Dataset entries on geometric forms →
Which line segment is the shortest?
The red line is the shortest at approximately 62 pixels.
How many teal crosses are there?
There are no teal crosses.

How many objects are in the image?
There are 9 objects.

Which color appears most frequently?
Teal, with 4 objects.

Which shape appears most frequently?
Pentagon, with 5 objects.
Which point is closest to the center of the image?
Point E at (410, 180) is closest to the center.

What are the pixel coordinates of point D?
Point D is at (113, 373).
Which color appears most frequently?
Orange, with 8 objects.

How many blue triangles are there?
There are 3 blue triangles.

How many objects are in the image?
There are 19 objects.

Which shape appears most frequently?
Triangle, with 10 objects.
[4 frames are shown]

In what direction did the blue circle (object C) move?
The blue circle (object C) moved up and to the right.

...

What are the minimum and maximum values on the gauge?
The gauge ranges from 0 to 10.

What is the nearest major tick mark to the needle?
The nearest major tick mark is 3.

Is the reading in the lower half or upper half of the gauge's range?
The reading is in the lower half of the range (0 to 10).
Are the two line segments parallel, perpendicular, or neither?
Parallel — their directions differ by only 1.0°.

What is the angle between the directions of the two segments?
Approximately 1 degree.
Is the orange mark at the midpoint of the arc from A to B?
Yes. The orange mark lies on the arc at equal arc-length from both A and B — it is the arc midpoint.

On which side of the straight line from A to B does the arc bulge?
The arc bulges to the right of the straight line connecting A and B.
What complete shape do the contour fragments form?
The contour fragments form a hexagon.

What is asked → Your task is to print the lines from the one containing "How many blue triangles are there?" through the one containing "[4 frames are shown]", exactly and with nothing added.

Completed task →
How many blue triangles are there?
There are 3 blue triangles.

How many objects are in the image?
There are 19 objects.

Which shape appears most frequently?
Triangle, with 10 objects.
[4 frames are shown]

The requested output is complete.